>> start
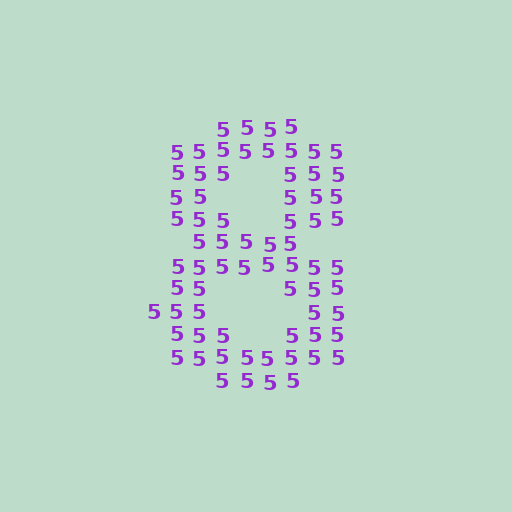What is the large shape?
The large shape is the digit 8.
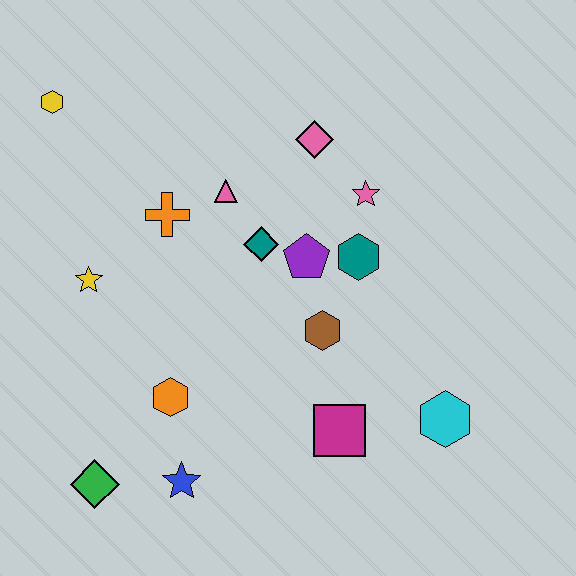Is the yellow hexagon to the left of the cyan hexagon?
Yes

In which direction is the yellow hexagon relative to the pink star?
The yellow hexagon is to the left of the pink star.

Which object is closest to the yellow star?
The orange cross is closest to the yellow star.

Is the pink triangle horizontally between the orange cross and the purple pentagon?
Yes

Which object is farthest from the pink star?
The green diamond is farthest from the pink star.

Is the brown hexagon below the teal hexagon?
Yes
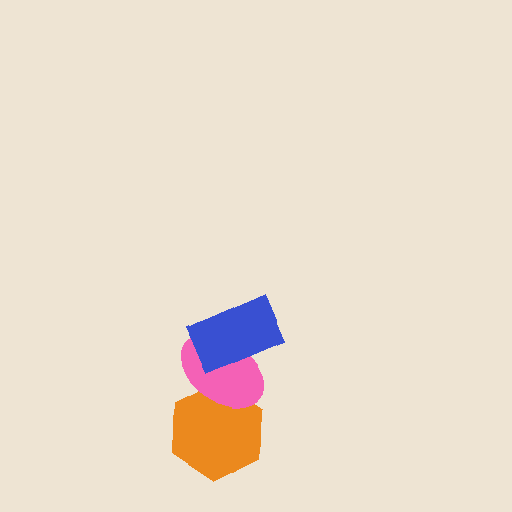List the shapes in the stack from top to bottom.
From top to bottom: the blue rectangle, the pink ellipse, the orange hexagon.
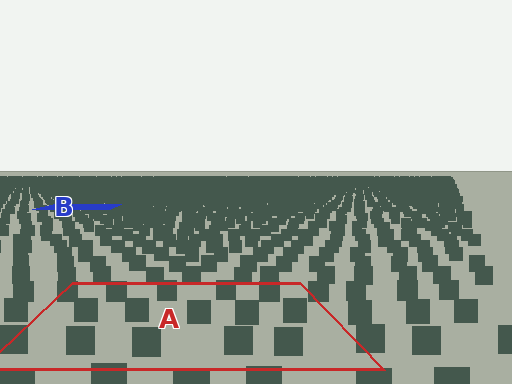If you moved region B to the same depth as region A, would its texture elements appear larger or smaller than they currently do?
They would appear larger. At a closer depth, the same texture elements are projected at a bigger on-screen size.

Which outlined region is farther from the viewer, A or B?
Region B is farther from the viewer — the texture elements inside it appear smaller and more densely packed.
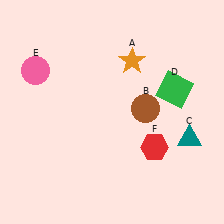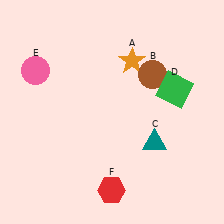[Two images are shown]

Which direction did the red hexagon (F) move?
The red hexagon (F) moved down and to the left.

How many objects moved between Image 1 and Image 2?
3 objects moved between the two images.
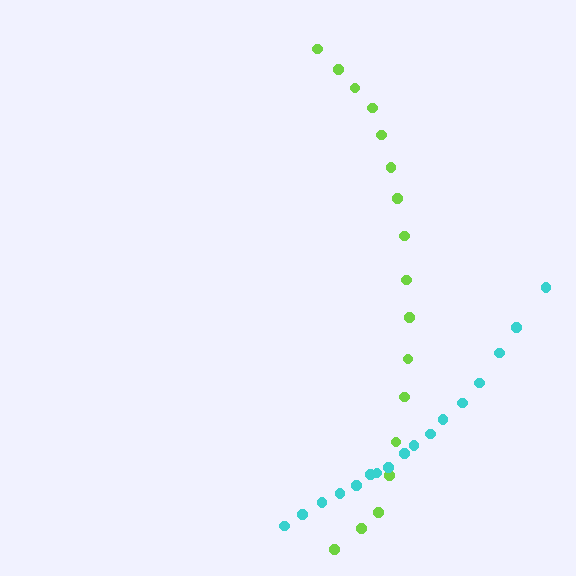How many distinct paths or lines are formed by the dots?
There are 2 distinct paths.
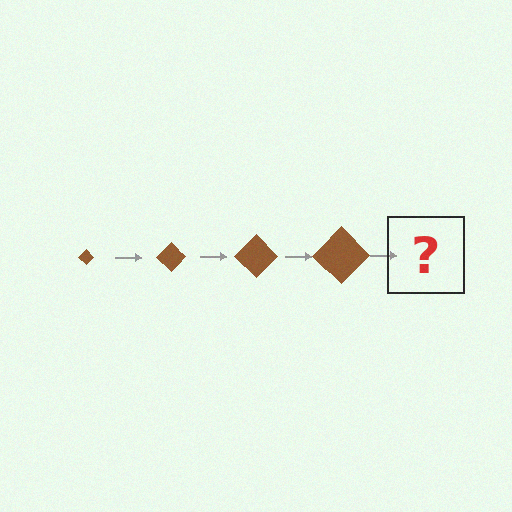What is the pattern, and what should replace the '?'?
The pattern is that the diamond gets progressively larger each step. The '?' should be a brown diamond, larger than the previous one.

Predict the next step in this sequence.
The next step is a brown diamond, larger than the previous one.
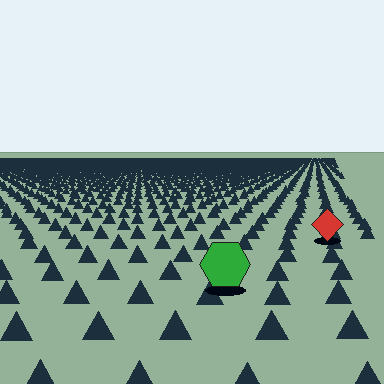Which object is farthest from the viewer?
The red diamond is farthest from the viewer. It appears smaller and the ground texture around it is denser.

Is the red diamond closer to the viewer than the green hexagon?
No. The green hexagon is closer — you can tell from the texture gradient: the ground texture is coarser near it.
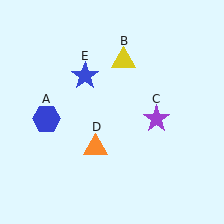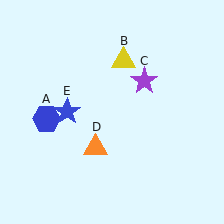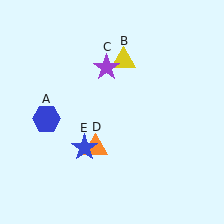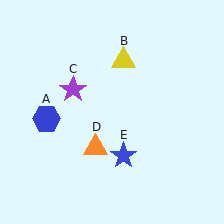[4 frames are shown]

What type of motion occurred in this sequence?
The purple star (object C), blue star (object E) rotated counterclockwise around the center of the scene.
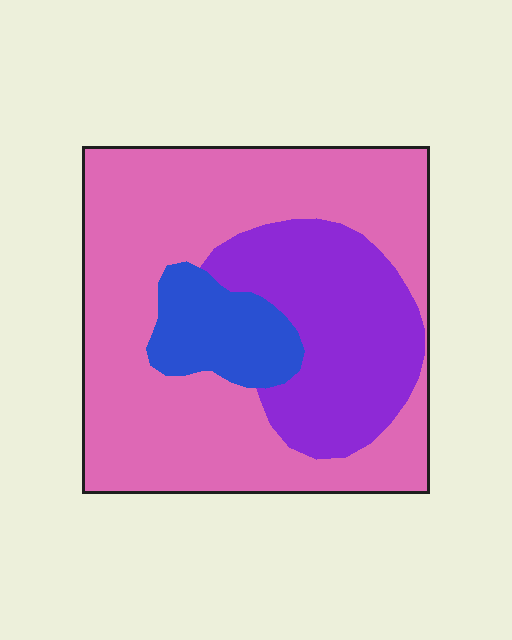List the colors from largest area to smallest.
From largest to smallest: pink, purple, blue.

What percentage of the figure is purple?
Purple covers 26% of the figure.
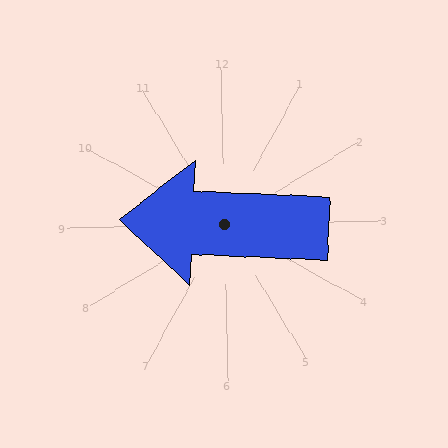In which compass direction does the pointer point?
West.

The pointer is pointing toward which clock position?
Roughly 9 o'clock.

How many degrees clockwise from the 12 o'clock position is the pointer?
Approximately 274 degrees.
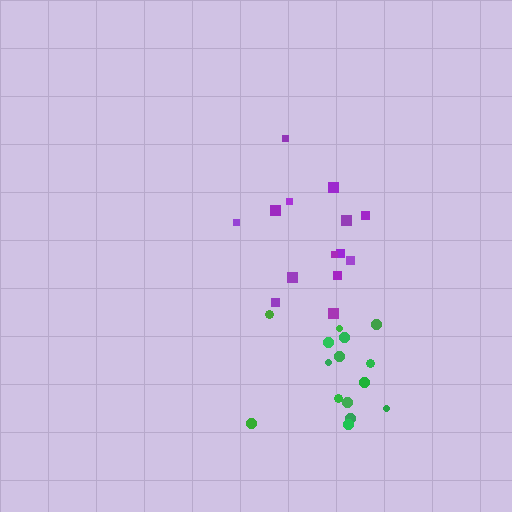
>> end
Beginning with the line that contains "In which compass" in the data above, please copy each line exactly until the last line, both ends included, skipping any pictures.

In which compass direction does the pointer point?
West.

The pointer is pointing toward which clock position?
Roughly 9 o'clock.

How many degrees clockwise from the 12 o'clock position is the pointer?
Approximately 274 degrees.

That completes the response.